### Written instruction
Write the data out again exactly, dropping any images it holds.

Saved entries
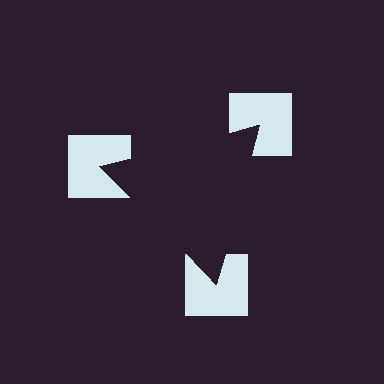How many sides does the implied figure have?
3 sides.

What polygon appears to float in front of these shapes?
An illusory triangle — its edges are inferred from the aligned wedge cuts in the notched squares, not physically drawn.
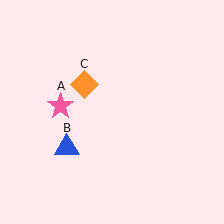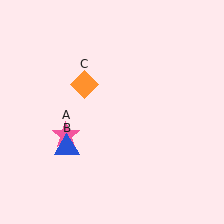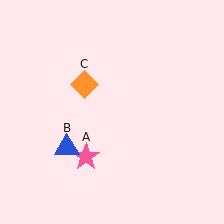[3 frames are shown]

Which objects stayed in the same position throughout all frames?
Blue triangle (object B) and orange diamond (object C) remained stationary.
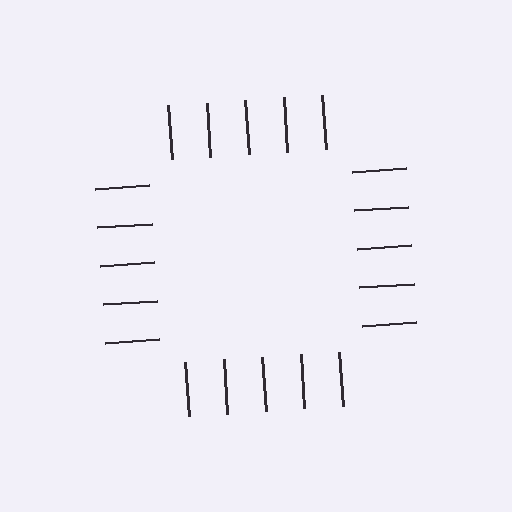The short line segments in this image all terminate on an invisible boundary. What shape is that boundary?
An illusory square — the line segments terminate on its edges but no continuous stroke is drawn.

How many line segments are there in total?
20 — 5 along each of the 4 edges.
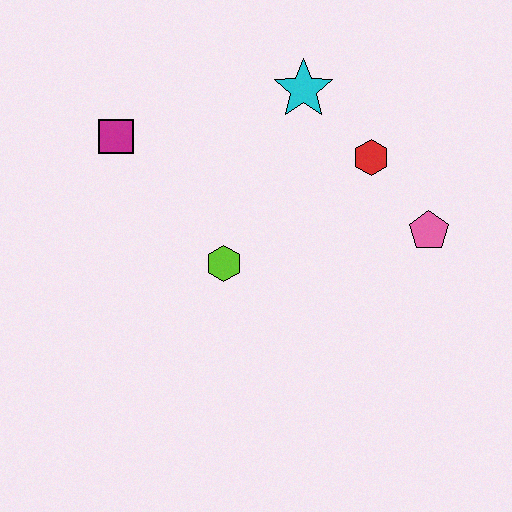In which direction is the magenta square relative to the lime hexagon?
The magenta square is above the lime hexagon.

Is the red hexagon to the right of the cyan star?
Yes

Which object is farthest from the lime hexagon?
The pink pentagon is farthest from the lime hexagon.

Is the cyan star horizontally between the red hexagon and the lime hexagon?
Yes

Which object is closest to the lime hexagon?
The magenta square is closest to the lime hexagon.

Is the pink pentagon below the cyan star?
Yes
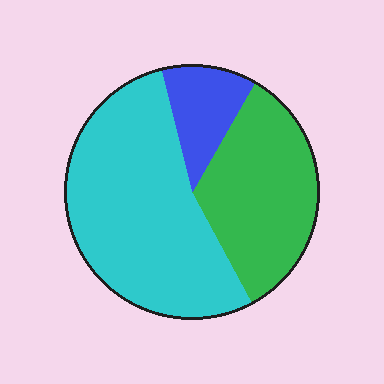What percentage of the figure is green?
Green takes up between a quarter and a half of the figure.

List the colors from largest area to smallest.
From largest to smallest: cyan, green, blue.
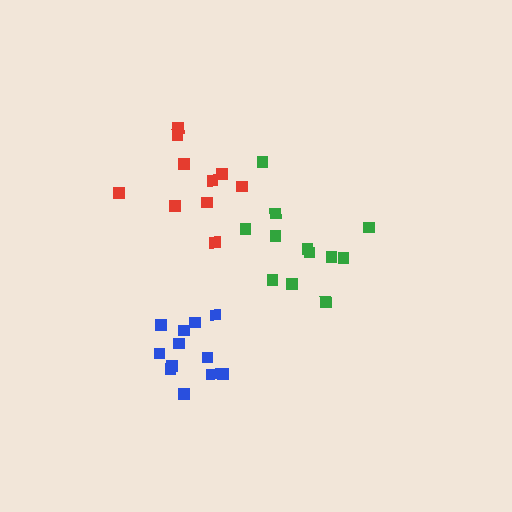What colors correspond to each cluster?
The clusters are colored: blue, red, green.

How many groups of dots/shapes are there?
There are 3 groups.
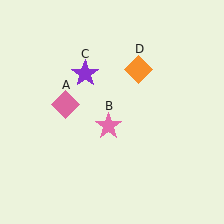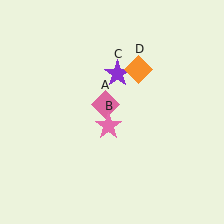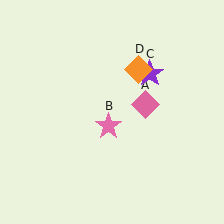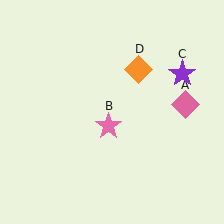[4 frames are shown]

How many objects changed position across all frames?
2 objects changed position: pink diamond (object A), purple star (object C).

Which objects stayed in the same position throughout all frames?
Pink star (object B) and orange diamond (object D) remained stationary.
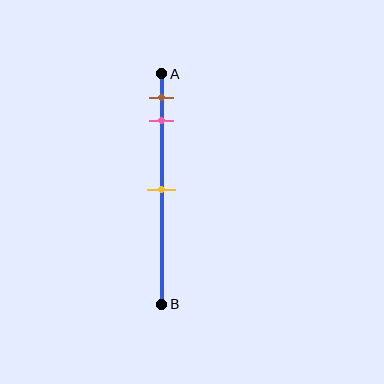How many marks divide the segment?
There are 3 marks dividing the segment.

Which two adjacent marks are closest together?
The brown and pink marks are the closest adjacent pair.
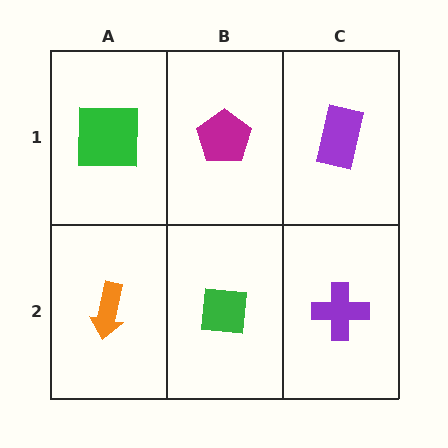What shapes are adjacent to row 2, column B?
A magenta pentagon (row 1, column B), an orange arrow (row 2, column A), a purple cross (row 2, column C).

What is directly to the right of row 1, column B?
A purple rectangle.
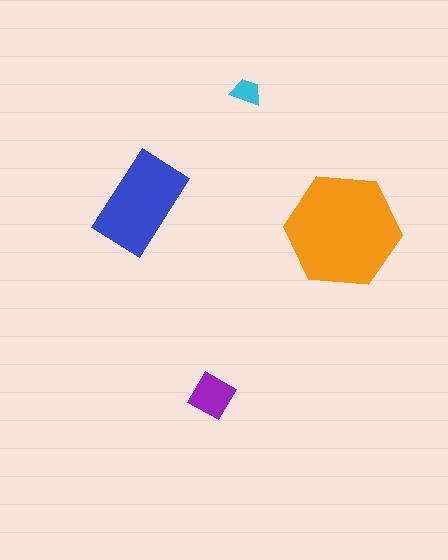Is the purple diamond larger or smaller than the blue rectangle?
Smaller.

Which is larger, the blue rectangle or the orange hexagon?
The orange hexagon.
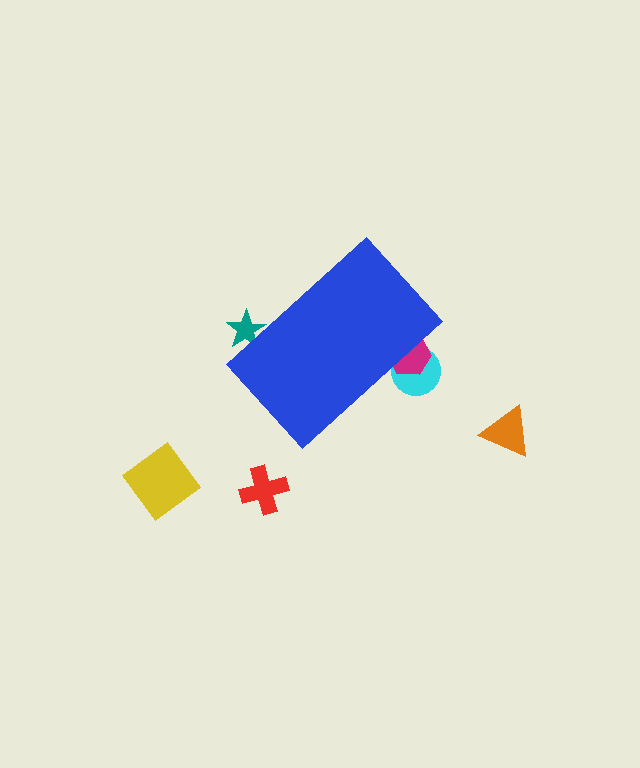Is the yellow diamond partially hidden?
No, the yellow diamond is fully visible.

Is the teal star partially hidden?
Yes, the teal star is partially hidden behind the blue rectangle.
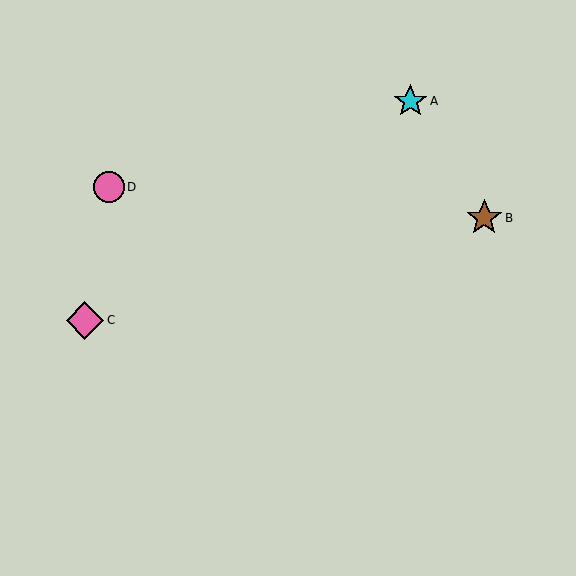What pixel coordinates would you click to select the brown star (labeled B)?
Click at (484, 218) to select the brown star B.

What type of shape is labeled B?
Shape B is a brown star.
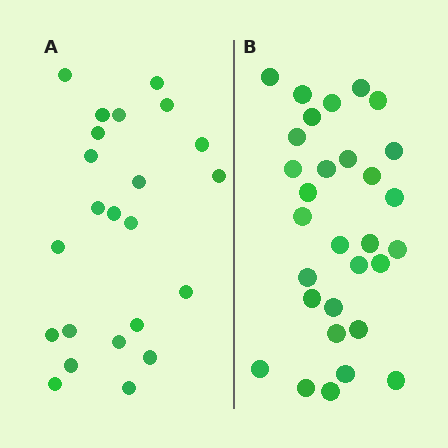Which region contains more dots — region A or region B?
Region B (the right region) has more dots.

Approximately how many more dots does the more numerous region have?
Region B has roughly 8 or so more dots than region A.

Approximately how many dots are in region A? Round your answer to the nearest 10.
About 20 dots. (The exact count is 23, which rounds to 20.)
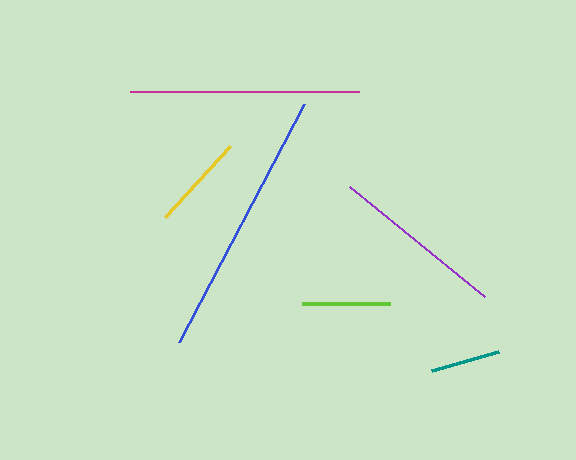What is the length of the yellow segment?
The yellow segment is approximately 96 pixels long.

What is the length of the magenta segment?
The magenta segment is approximately 229 pixels long.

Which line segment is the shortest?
The teal line is the shortest at approximately 69 pixels.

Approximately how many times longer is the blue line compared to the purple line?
The blue line is approximately 1.5 times the length of the purple line.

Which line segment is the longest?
The blue line is the longest at approximately 269 pixels.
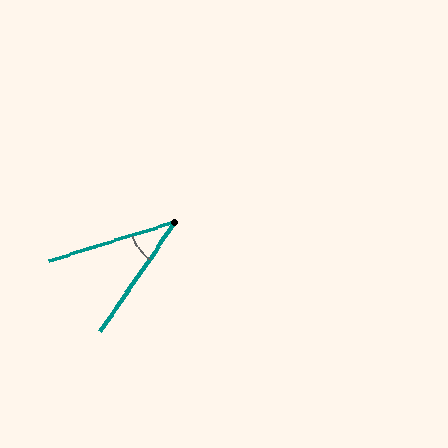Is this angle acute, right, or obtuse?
It is acute.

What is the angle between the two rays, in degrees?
Approximately 39 degrees.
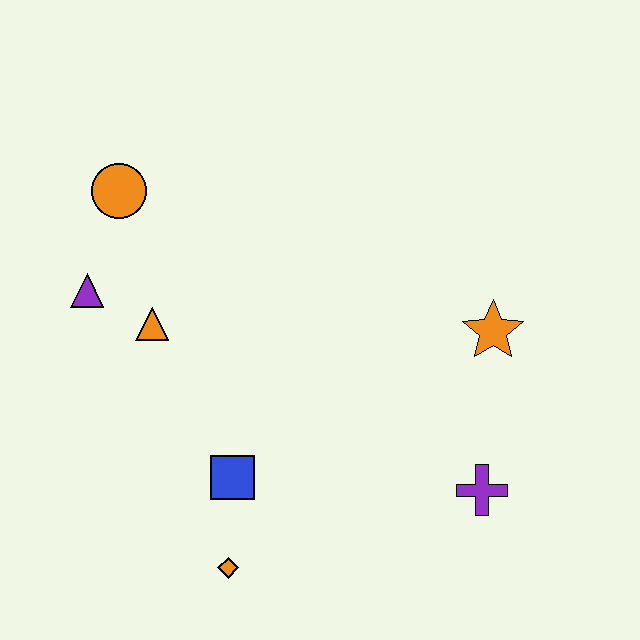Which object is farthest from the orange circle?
The purple cross is farthest from the orange circle.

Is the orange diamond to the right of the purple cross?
No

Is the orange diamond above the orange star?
No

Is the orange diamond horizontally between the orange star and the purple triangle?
Yes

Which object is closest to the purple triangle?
The orange triangle is closest to the purple triangle.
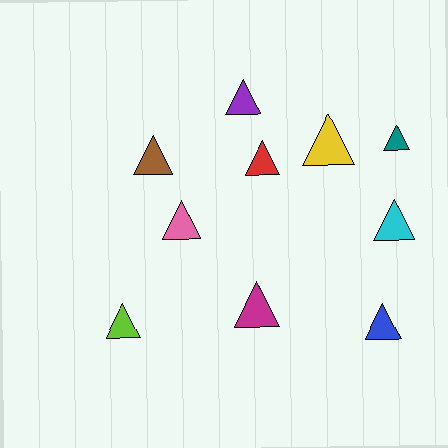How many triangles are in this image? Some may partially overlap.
There are 10 triangles.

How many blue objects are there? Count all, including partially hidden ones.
There is 1 blue object.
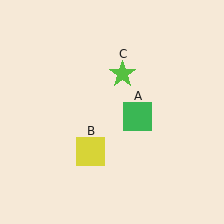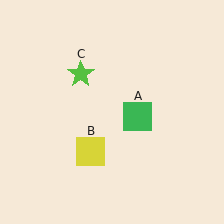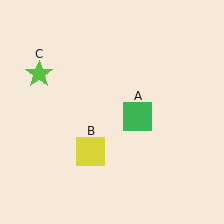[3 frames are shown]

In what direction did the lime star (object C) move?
The lime star (object C) moved left.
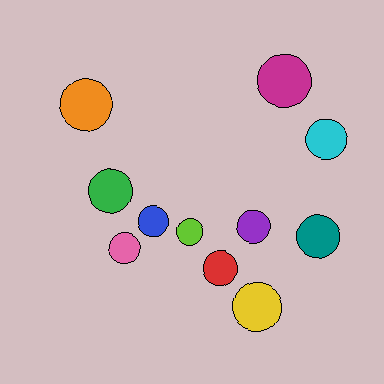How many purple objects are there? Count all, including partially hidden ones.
There is 1 purple object.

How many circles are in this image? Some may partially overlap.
There are 11 circles.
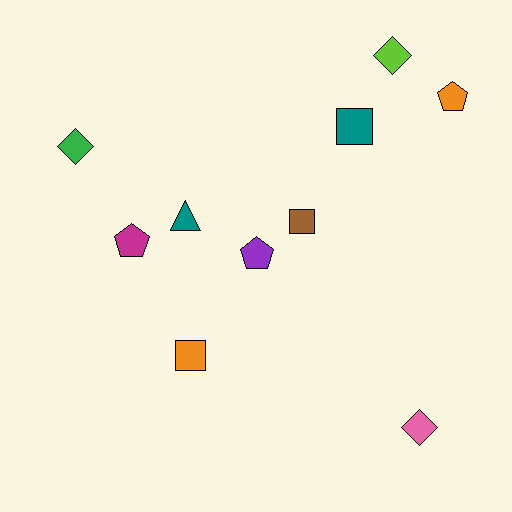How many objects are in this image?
There are 10 objects.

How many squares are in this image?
There are 3 squares.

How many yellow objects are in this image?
There are no yellow objects.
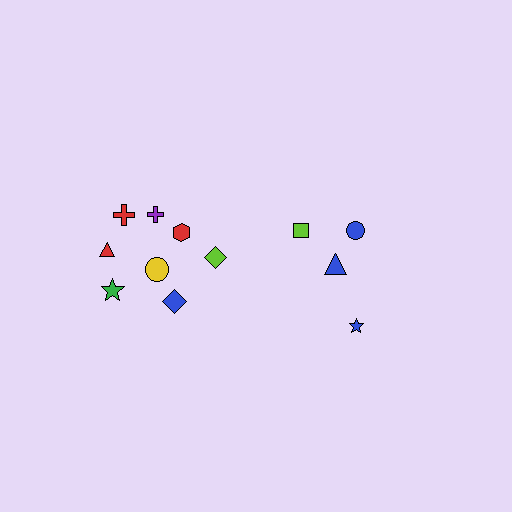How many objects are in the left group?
There are 8 objects.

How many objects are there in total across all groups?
There are 12 objects.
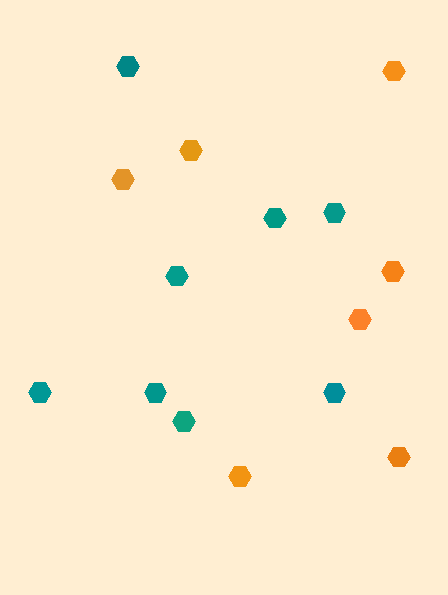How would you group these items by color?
There are 2 groups: one group of orange hexagons (7) and one group of teal hexagons (8).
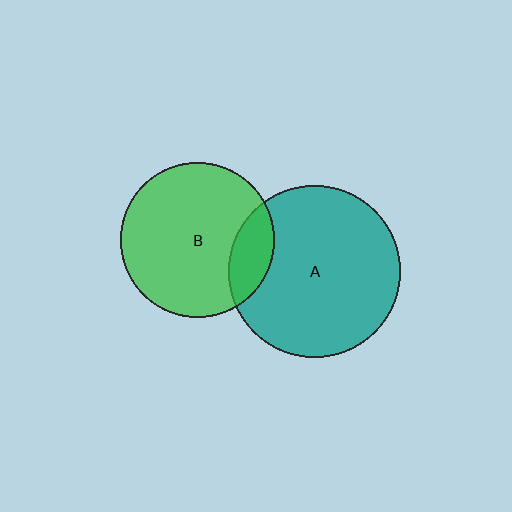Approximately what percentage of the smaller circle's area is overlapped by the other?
Approximately 15%.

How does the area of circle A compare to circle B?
Approximately 1.2 times.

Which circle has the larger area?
Circle A (teal).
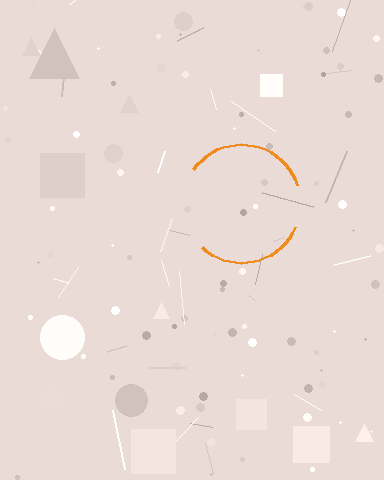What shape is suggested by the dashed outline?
The dashed outline suggests a circle.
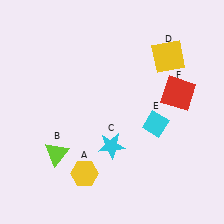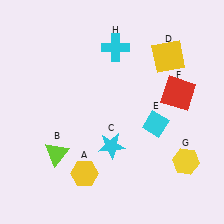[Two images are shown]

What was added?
A yellow hexagon (G), a cyan cross (H) were added in Image 2.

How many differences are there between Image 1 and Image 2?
There are 2 differences between the two images.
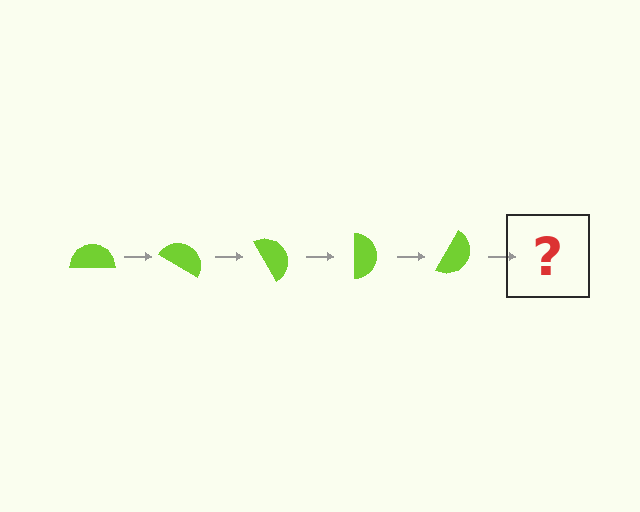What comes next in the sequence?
The next element should be a lime semicircle rotated 150 degrees clockwise.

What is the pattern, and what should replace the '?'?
The pattern is that the semicircle rotates 30 degrees clockwise each step. The '?' should be a lime semicircle rotated 150 degrees clockwise.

### Full solution
How many sides does the implied figure have?
3 sides.

What polygon appears to float in front of these shapes?
An illusory triangle — its edges are inferred from the aligned wedge cuts in the notched squares, not physically drawn.
[3 frames are shown]

Which objects stayed in the same position throughout all frames?
Blue triangle (object B) and orange diamond (object C) remained stationary.
The short line segments in this image all terminate on an invisible boundary. What shape is that boundary?
An illusory square — the line segments terminate on its edges but no continuous stroke is drawn.

How many line segments are there in total?
20 — 5 along each of the 4 edges.
In which direction is the magenta square relative to the lime hexagon?
The magenta square is above the lime hexagon.

Is the red hexagon to the right of the cyan star?
Yes

Which object is farthest from the lime hexagon?
The pink pentagon is farthest from the lime hexagon.

Is the cyan star horizontally between the red hexagon and the lime hexagon?
Yes

Which object is closest to the lime hexagon?
The magenta square is closest to the lime hexagon.

Is the pink pentagon below the cyan star?
Yes
What percentage of the figure is green?
Green takes up between a quarter and a half of the figure.

List the colors from largest area to smallest.
From largest to smallest: cyan, green, blue.
What colors correspond to each cluster?
The clusters are colored: blue, red, green.

How many groups of dots/shapes are there?
There are 3 groups.
[4 frames are shown]

How many objects changed position across all frames?
2 objects changed position: pink diamond (object A), purple star (object C).

Which objects stayed in the same position throughout all frames?
Pink star (object B) and orange diamond (object D) remained stationary.
How many marks divide the segment?
There are 3 marks dividing the segment.

Which two adjacent marks are closest together?
The brown and pink marks are the closest adjacent pair.
What shapes are adjacent to row 2, column B?
A magenta pentagon (row 1, column B), an orange arrow (row 2, column A), a purple cross (row 2, column C).

What is directly to the right of row 1, column B?
A purple rectangle.
Is the purple diamond larger or smaller than the blue rectangle?
Smaller.

Which is larger, the blue rectangle or the orange hexagon?
The orange hexagon.
Is the yellow diamond partially hidden?
No, the yellow diamond is fully visible.

Is the teal star partially hidden?
Yes, the teal star is partially hidden behind the blue rectangle.
What pixel coordinates would you click to select the brown star (labeled B)?
Click at (484, 218) to select the brown star B.

What type of shape is labeled B?
Shape B is a brown star.
Which region contains more dots — region A or region B?
Region B (the right region) has more dots.

Approximately how many more dots does the more numerous region have?
Region B has roughly 8 or so more dots than region A.

Approximately how many dots are in region A? Round your answer to the nearest 10.
About 20 dots. (The exact count is 23, which rounds to 20.)
What is the length of the yellow segment?
The yellow segment is approximately 96 pixels long.

What is the length of the magenta segment?
The magenta segment is approximately 229 pixels long.

Which line segment is the shortest?
The teal line is the shortest at approximately 69 pixels.

Approximately how many times longer is the blue line compared to the purple line?
The blue line is approximately 1.5 times the length of the purple line.

Which line segment is the longest?
The blue line is the longest at approximately 269 pixels.
Is this angle acute, right, or obtuse?
It is acute.

What is the angle between the two rays, in degrees?
Approximately 39 degrees.
Which object is farthest from the orange circle?
The purple cross is farthest from the orange circle.

Is the orange diamond to the right of the purple cross?
No

Is the orange diamond above the orange star?
No

Is the orange diamond horizontally between the orange star and the purple triangle?
Yes

Which object is closest to the purple triangle?
The orange triangle is closest to the purple triangle.
How many triangles are in this image? Some may partially overlap.
There are 10 triangles.

How many blue objects are there? Count all, including partially hidden ones.
There is 1 blue object.
[3 frames are shown]

In what direction did the lime star (object C) move?
The lime star (object C) moved left.
How many purple objects are there? Count all, including partially hidden ones.
There is 1 purple object.

How many circles are in this image? Some may partially overlap.
There are 11 circles.
How many objects are in this image?
There are 10 objects.

How many squares are in this image?
There are 3 squares.

How many yellow objects are in this image?
There are no yellow objects.
How many objects are in the left group?
There are 8 objects.

How many objects are there in total across all groups?
There are 12 objects.
How would you group these items by color?
There are 2 groups: one group of orange hexagons (7) and one group of teal hexagons (8).
Approximately what percentage of the smaller circle's area is overlapped by the other?
Approximately 15%.

How does the area of circle A compare to circle B?
Approximately 1.2 times.

Which circle has the larger area?
Circle A (teal).
What shape is suggested by the dashed outline?
The dashed outline suggests a circle.
[Two images are shown]

What was added?
A yellow hexagon (G), a cyan cross (H) were added in Image 2.

How many differences are there between Image 1 and Image 2?
There are 2 differences between the two images.
What comes next in the sequence?
The next element should be a lime semicircle rotated 150 degrees clockwise.

What is the pattern, and what should replace the '?'?
The pattern is that the semicircle rotates 30 degrees clockwise each step. The '?' should be a lime semicircle rotated 150 degrees clockwise.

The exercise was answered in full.